**Stated problem**: Quote exactly the lines running from the line with "Is the temperature above or below 20°C?" to the end of the entries, including both, and nothing else.

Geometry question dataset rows
──────

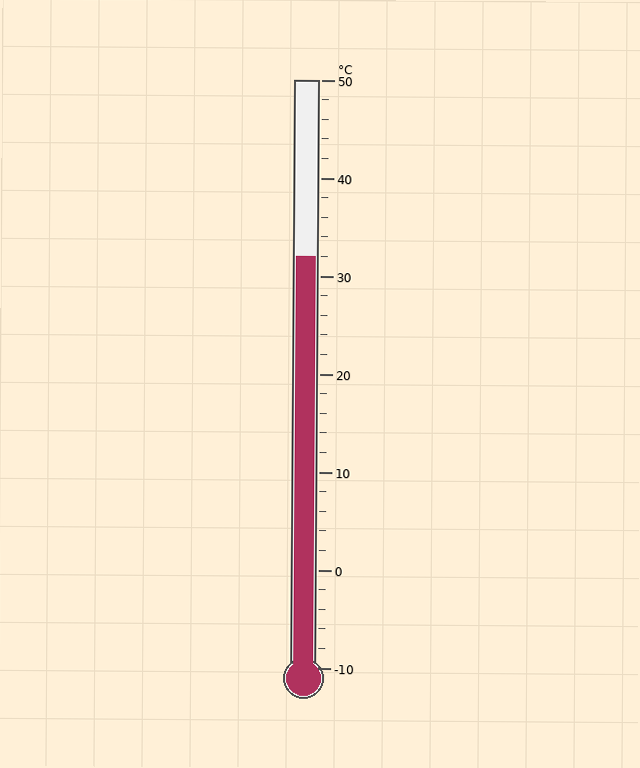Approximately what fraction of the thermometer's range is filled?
The thermometer is filled to approximately 70% of its range.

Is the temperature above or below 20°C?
The temperature is above 20°C.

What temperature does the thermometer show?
The thermometer shows approximately 32°C.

──────

**Completed task**:
Is the temperature above or below 20°C?
The temperature is above 20°C.

What temperature does the thermometer show?
The thermometer shows approximately 32°C.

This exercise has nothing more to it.